* **Description of the task**
Output the line that holds "Describe what you see in this image.", the line that holds "Which circle is the smallest?", and every line between them, exactly, but none of the pictures.

* **Record extracts**
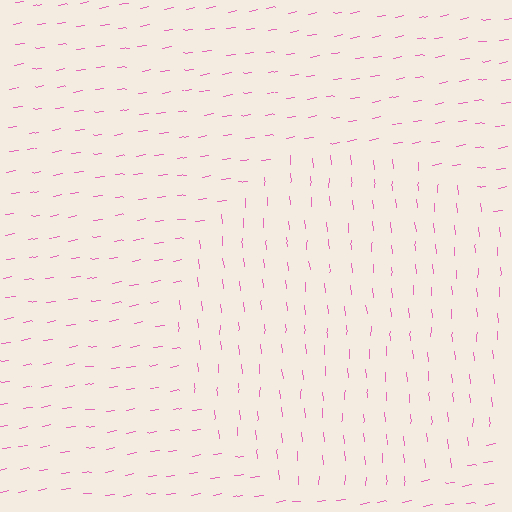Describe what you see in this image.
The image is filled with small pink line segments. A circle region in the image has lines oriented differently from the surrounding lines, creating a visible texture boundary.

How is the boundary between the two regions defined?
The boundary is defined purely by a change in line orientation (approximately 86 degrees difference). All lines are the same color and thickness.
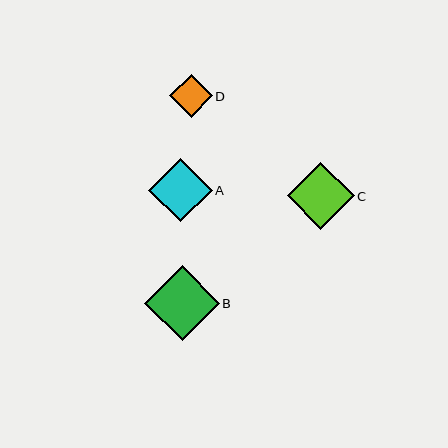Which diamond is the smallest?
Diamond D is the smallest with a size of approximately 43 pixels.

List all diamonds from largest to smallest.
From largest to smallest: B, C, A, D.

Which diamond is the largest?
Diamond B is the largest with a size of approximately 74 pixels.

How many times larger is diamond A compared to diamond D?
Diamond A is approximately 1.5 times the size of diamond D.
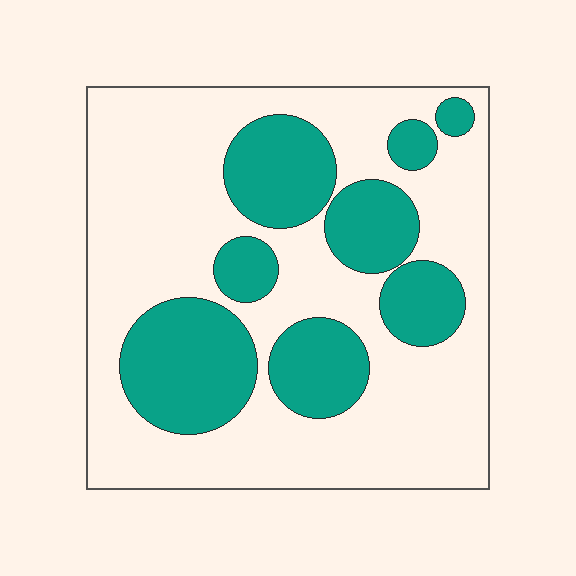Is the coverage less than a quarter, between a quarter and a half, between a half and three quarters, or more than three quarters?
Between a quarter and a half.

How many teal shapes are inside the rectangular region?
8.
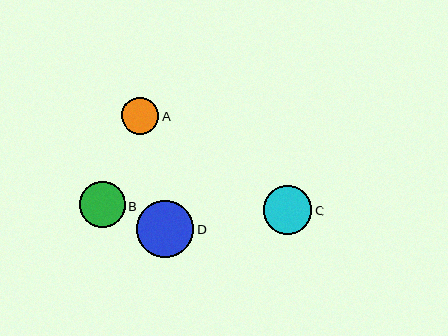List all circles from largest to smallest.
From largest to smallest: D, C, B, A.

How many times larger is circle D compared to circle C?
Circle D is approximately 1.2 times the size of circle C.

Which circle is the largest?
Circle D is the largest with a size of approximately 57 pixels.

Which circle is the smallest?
==
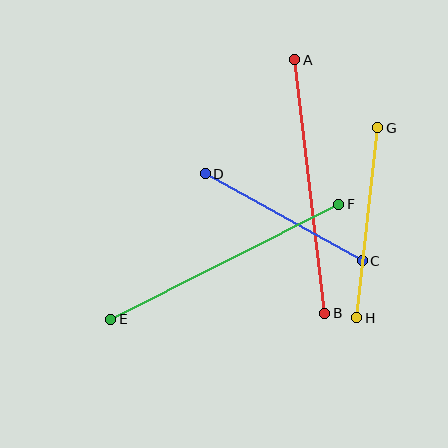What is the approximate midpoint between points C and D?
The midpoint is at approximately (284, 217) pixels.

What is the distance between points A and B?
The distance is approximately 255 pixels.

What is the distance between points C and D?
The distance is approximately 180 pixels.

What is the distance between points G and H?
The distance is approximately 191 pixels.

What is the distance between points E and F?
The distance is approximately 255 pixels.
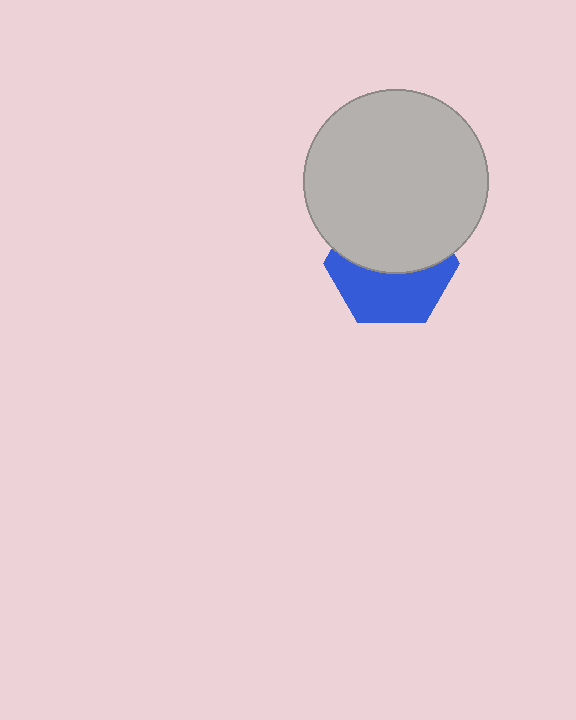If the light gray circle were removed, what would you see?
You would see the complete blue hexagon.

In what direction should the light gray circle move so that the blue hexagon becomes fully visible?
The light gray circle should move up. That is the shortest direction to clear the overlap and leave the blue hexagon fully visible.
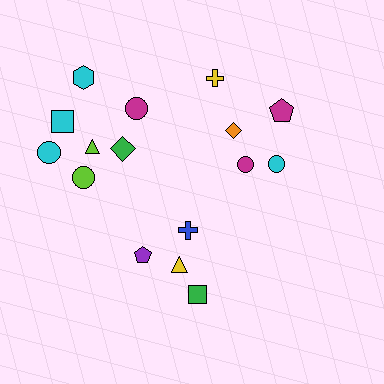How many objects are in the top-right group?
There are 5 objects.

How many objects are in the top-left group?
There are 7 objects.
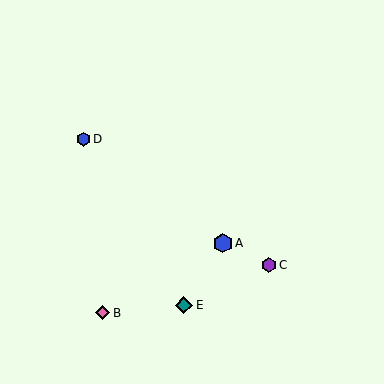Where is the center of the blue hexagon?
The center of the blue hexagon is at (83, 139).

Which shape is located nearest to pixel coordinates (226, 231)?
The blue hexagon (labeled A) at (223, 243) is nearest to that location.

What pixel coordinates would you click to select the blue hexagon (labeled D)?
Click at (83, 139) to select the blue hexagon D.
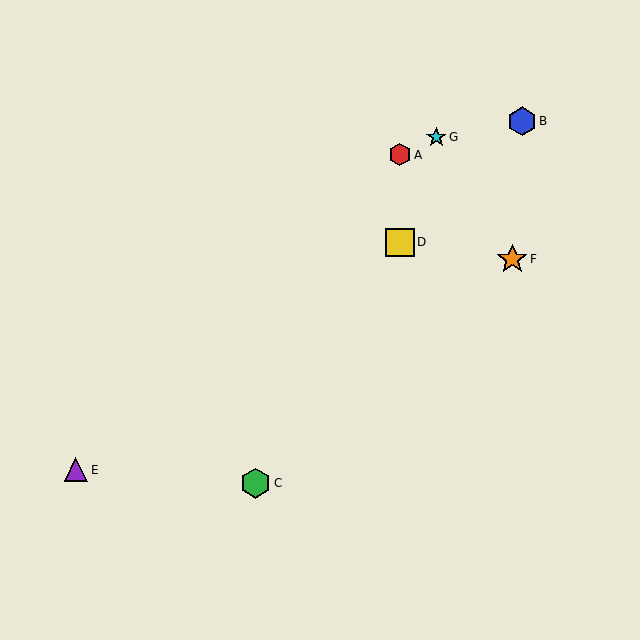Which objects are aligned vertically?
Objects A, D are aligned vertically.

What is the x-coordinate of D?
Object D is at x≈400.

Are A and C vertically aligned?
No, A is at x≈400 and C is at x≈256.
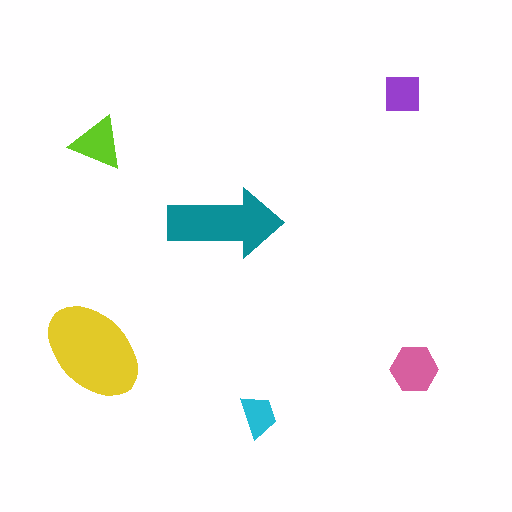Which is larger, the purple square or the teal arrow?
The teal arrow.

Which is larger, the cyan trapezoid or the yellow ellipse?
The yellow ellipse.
* * *
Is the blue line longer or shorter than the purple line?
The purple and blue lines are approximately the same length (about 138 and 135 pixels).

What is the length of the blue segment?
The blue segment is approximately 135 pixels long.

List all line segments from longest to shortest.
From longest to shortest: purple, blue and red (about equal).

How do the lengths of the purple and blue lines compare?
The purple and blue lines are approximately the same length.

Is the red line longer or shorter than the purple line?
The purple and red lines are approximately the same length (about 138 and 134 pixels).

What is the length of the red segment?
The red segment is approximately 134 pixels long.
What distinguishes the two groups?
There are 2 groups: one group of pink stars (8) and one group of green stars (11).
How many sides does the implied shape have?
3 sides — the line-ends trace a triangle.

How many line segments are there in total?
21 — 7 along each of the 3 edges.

* **Correct response**
Describe what you see in this image.
The image is filled with small pink line segments. A circle region in the image has lines oriented differently from the surrounding lines, creating a visible texture boundary.

How is the boundary between the two regions defined?
The boundary is defined purely by a change in line orientation (approximately 86 degrees difference). All lines are the same color and thickness.
Which diamond is the smallest?
Diamond D is the smallest with a size of approximately 43 pixels.

List all diamonds from largest to smallest.
From largest to smallest: B, C, A, D.

Which diamond is the largest?
Diamond B is the largest with a size of approximately 74 pixels.

How many times larger is diamond A compared to diamond D?
Diamond A is approximately 1.5 times the size of diamond D.
Is the coverage less than a quarter, between a quarter and a half, between a half and three quarters, or more than three quarters?
Between a quarter and a half.

How many teal shapes are inside the rectangular region?
8.
List all circles from largest to smallest.
From largest to smallest: D, C, B, A.

How many times larger is circle D compared to circle C?
Circle D is approximately 1.2 times the size of circle C.

Which circle is the largest?
Circle D is the largest with a size of approximately 57 pixels.

Which circle is the smallest?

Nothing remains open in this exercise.